— BEGIN —

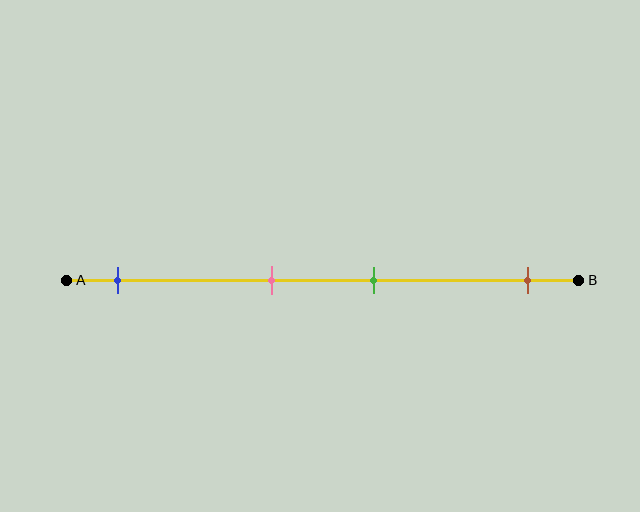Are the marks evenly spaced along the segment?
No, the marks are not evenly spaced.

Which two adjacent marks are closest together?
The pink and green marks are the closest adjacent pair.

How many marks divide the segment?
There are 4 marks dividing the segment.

— END —

• Exercise description: Repeat the data exactly, excluding the pictures.

• Task answer:
Are the marks evenly spaced along the segment?
No, the marks are not evenly spaced.

Which two adjacent marks are closest together?
The pink and green marks are the closest adjacent pair.

How many marks divide the segment?
There are 4 marks dividing the segment.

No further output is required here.